# [WHAT TO DO]
Among the lines of the listing below, retype exactly those from the one containing "What small shapes is it made of?" through the one containing "How many pac-man", both included. Do not include pictures.

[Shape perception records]
· · · ·
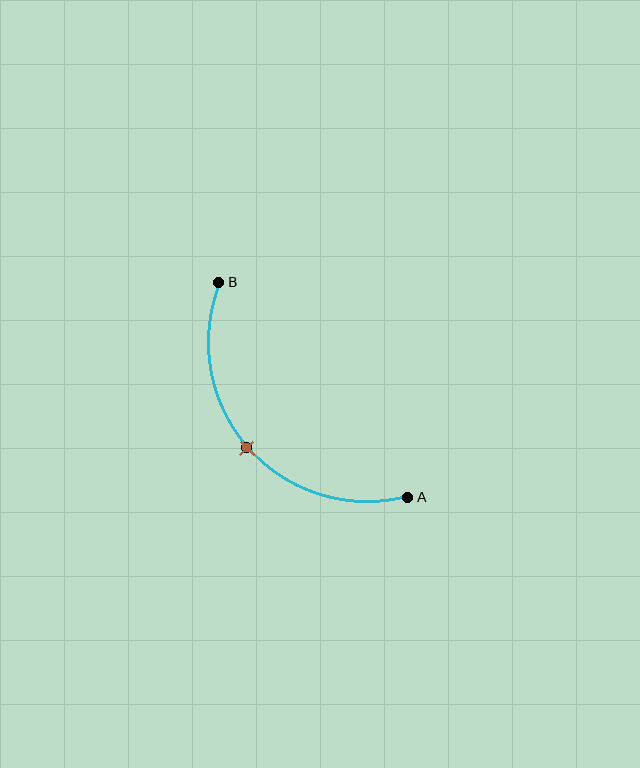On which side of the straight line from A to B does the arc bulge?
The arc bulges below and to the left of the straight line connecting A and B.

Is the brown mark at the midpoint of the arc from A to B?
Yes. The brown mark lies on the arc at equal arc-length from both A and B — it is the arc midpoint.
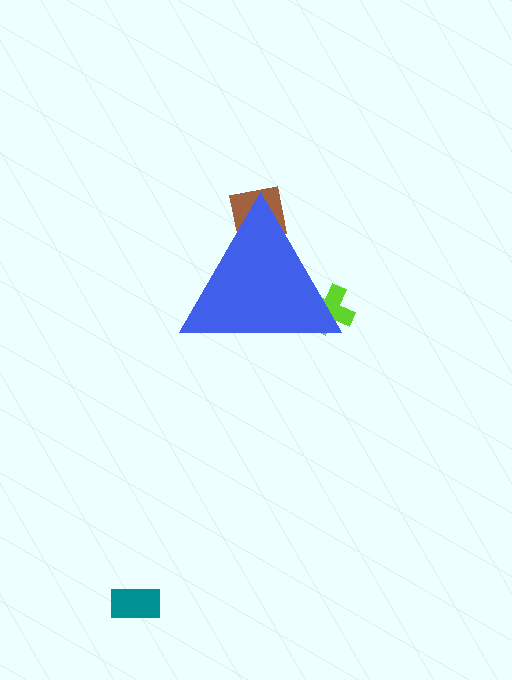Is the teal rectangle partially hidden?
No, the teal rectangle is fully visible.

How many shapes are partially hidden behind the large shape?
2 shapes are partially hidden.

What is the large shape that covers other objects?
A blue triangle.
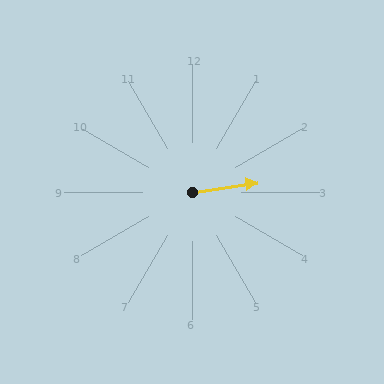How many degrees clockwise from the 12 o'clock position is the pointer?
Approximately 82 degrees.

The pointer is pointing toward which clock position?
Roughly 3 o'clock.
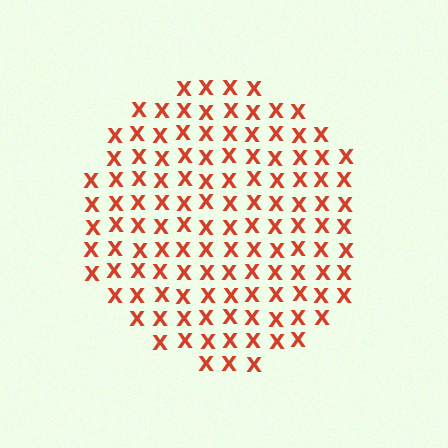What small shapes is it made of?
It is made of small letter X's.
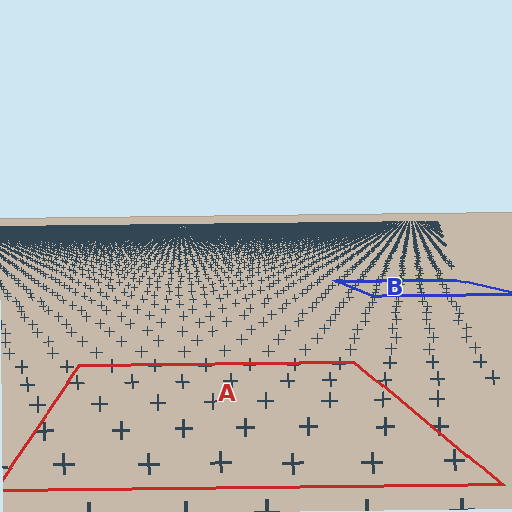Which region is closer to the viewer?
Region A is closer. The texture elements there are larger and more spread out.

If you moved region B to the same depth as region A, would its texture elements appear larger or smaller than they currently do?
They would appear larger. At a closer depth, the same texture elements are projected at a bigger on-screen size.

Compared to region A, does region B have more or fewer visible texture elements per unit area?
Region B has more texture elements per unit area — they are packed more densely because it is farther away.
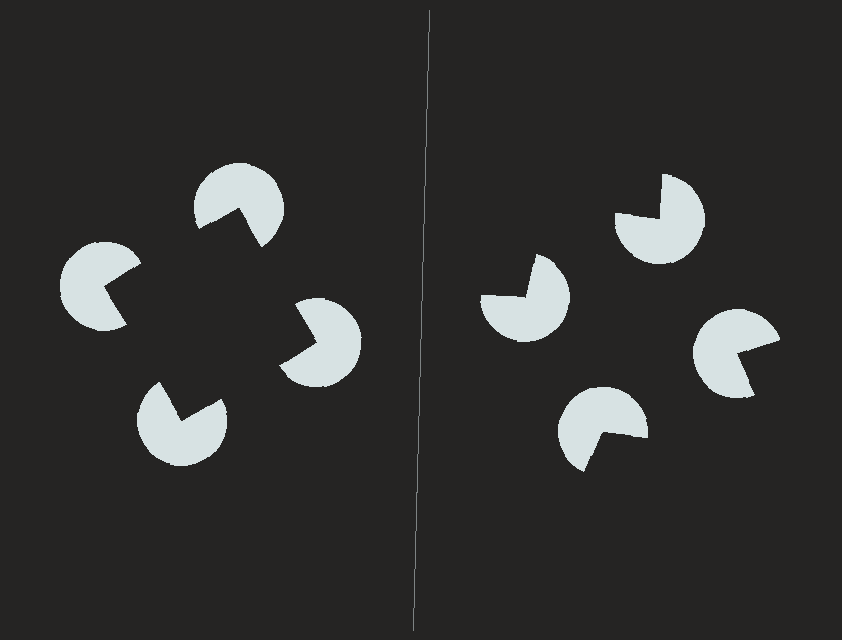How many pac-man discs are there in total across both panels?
· · · ·
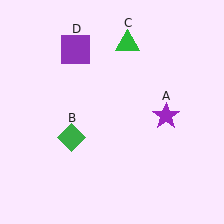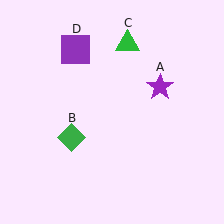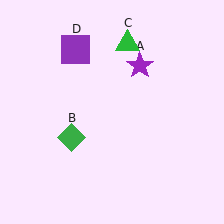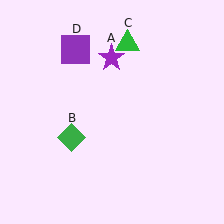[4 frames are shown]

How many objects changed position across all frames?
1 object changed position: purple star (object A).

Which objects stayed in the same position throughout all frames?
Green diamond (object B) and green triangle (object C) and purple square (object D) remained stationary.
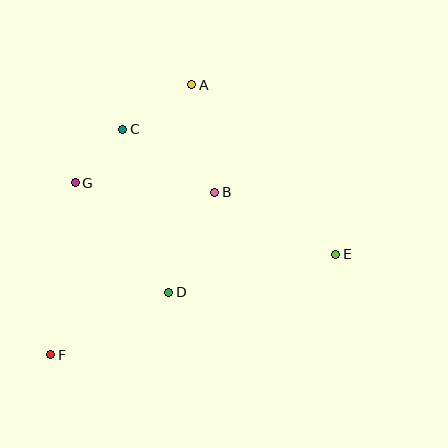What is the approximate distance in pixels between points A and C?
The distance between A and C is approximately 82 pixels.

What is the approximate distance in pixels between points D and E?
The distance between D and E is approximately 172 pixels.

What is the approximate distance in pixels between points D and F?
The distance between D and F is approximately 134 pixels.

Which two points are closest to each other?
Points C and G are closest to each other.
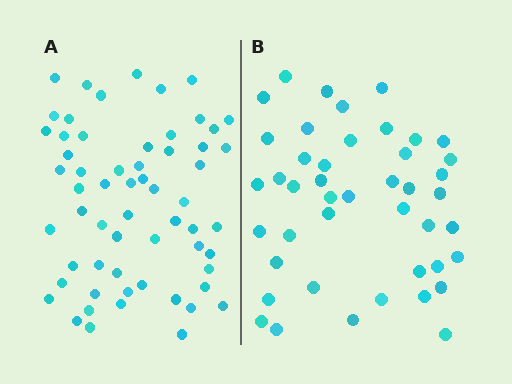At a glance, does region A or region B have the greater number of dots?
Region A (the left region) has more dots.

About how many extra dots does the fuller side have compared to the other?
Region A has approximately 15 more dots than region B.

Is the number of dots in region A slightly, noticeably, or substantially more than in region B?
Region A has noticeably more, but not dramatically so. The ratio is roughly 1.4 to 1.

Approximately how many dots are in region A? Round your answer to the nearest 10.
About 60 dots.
· · · ·
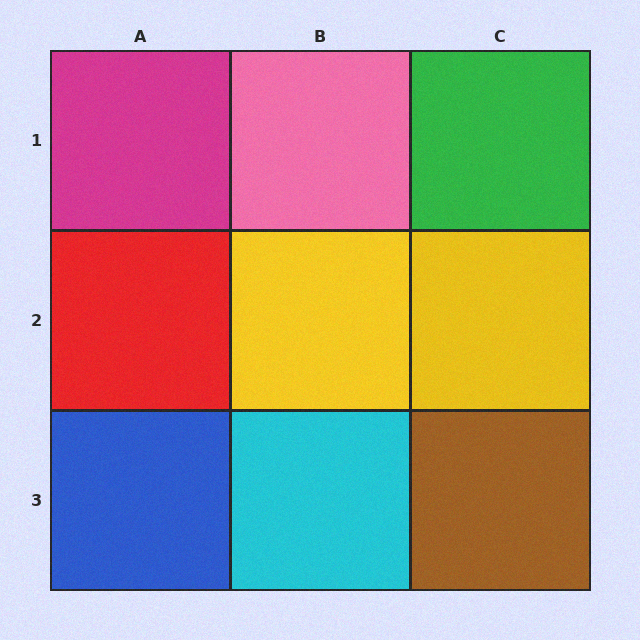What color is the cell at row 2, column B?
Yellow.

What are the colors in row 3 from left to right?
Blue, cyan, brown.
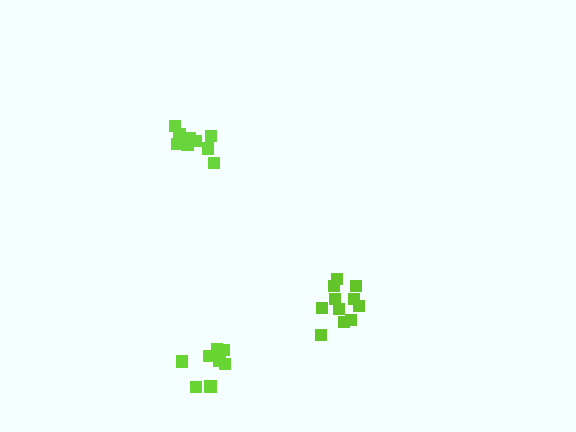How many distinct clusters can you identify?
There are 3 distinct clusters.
· · · ·
# [ANSWER FOR THIS EXERCISE]
What small shapes is it made of?
It is made of small letter X's.
Which region is closer to the viewer?
Region A is closer. The texture elements there are larger and more spread out.

If you moved region B to the same depth as region A, would its texture elements appear larger or smaller than they currently do?
They would appear larger. At a closer depth, the same texture elements are projected at a bigger on-screen size.

Compared to region A, does region B have more or fewer visible texture elements per unit area?
Region B has more texture elements per unit area — they are packed more densely because it is farther away.
How many pac-man discs are there in total across both panels?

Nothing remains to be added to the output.